LISTED RECORDS.
================
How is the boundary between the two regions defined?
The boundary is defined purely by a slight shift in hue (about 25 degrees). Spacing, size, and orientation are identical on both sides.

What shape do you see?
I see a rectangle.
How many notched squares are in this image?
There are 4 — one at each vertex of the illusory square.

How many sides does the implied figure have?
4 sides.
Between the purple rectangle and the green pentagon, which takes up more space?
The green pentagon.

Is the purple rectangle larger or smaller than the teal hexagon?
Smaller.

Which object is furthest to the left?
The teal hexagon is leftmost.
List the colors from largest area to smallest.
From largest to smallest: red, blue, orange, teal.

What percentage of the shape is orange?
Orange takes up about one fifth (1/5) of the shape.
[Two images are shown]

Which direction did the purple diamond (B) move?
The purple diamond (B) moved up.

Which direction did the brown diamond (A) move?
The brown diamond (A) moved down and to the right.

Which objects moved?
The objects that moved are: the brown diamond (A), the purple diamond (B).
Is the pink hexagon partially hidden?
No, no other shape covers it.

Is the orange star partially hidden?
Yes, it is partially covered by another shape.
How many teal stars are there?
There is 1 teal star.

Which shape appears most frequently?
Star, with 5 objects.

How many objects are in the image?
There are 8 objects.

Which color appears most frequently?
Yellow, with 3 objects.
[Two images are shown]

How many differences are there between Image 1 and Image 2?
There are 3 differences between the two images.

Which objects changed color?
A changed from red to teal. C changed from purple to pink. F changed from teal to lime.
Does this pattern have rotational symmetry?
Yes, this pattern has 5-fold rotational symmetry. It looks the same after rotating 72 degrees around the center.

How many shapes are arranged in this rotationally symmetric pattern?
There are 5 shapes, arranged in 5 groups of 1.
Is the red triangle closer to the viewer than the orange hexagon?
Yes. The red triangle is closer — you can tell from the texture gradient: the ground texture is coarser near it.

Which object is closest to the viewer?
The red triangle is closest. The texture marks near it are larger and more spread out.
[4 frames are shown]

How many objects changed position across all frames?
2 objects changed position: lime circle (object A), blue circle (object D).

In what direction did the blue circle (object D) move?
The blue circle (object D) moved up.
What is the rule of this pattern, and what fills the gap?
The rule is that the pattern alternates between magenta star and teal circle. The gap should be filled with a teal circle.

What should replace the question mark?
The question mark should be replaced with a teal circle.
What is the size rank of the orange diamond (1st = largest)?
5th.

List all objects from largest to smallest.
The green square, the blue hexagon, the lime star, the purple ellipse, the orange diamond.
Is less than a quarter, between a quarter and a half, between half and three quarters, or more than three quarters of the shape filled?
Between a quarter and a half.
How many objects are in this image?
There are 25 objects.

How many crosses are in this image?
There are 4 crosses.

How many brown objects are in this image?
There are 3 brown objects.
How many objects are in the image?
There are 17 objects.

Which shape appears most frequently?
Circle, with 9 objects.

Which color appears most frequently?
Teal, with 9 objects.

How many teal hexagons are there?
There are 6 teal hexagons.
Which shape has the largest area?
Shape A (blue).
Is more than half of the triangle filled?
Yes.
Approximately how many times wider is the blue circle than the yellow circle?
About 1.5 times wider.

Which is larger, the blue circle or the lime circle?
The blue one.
================
GIVEN REQUEST.
Return the material exactly as it stands.

OUTPUT FOR THIS EXERCISE.
How is the boundary between the two regions defined?
The boundary is defined purely by a slight shift in hue (about 25 degrees). Spacing, size, and orientation are identical on both sides.

What shape do you see?
I see a rectangle.
How many notched squares are in this image?
There are 4 — one at each vertex of the illusory square.

How many sides does the implied figure have?
4 sides.
Between the purple rectangle and the green pentagon, which takes up more space?
The green pentagon.

Is the purple rectangle larger or smaller than the teal hexagon?
Smaller.

Which object is furthest to the left?
The teal hexagon is leftmost.
List the colors from largest area to smallest.
From largest to smallest: red, blue, orange, teal.

What percentage of the shape is orange?
Orange takes up about one fifth (1/5) of the shape.
[Two images are shown]

Which direction did the purple diamond (B) move?
The purple diamond (B) moved up.

Which direction did the brown diamond (A) move?
The brown diamond (A) moved down and to the right.

Which objects moved?
The objects that moved are: the brown diamond (A), the purple diamond (B).
Is the pink hexagon partially hidden?
No, no other shape covers it.

Is the orange star partially hidden?
Yes, it is partially covered by another shape.
How many teal stars are there?
There is 1 teal star.

Which shape appears most frequently?
Star, with 5 objects.

How many objects are in the image?
There are 8 objects.

Which color appears most frequently?
Yellow, with 3 objects.
[Two images are shown]

How many differences are there between Image 1 and Image 2?
There are 3 differences between the two images.

Which objects changed color?
A changed from red to teal. C changed from purple to pink. F changed from teal to lime.
Does this pattern have rotational symmetry?
Yes, this pattern has 5-fold rotational symmetry. It looks the same after rotating 72 degrees around the center.

How many shapes are arranged in this rotationally symmetric pattern?
There are 5 shapes, arranged in 5 groups of 1.
Is the red triangle closer to the viewer than the orange hexagon?
Yes. The red triangle is closer — you can tell from the texture gradient: the ground texture is coarser near it.

Which object is closest to the viewer?
The red triangle is closest. The texture marks near it are larger and more spread out.
[4 frames are shown]

How many objects changed position across all frames?
2 objects changed position: lime circle (object A), blue circle (object D).

In what direction did the blue circle (object D) move?
The blue circle (object D) moved up.
What is the rule of this pattern, and what fills the gap?
The rule is that the pattern alternates between magenta star and teal circle. The gap should be filled with a teal circle.

What should replace the question mark?
The question mark should be replaced with a teal circle.
What is the size rank of the orange diamond (1st = largest)?
5th.

List all objects from largest to smallest.
The green square, the blue hexagon, the lime star, the purple ellipse, the orange diamond.
Is less than a quarter, between a quarter and a half, between half and three quarters, or more than three quarters of the shape filled?
Between a quarter and a half.
How many objects are in this image?
There are 25 objects.

How many crosses are in this image?
There are 4 crosses.

How many brown objects are in this image?
There are 3 brown objects.
How many objects are in the image?
There are 17 objects.

Which shape appears most frequently?
Circle, with 9 objects.

Which color appears most frequently?
Teal, with 9 objects.

How many teal hexagons are there?
There are 6 teal hexagons.
Which shape has the largest area?
Shape A (blue).
Is more than half of the triangle filled?
Yes.
Approximately how many times wider is the blue circle than the yellow circle?
About 1.5 times wider.

Which is larger, the blue circle or the lime circle?
The blue one.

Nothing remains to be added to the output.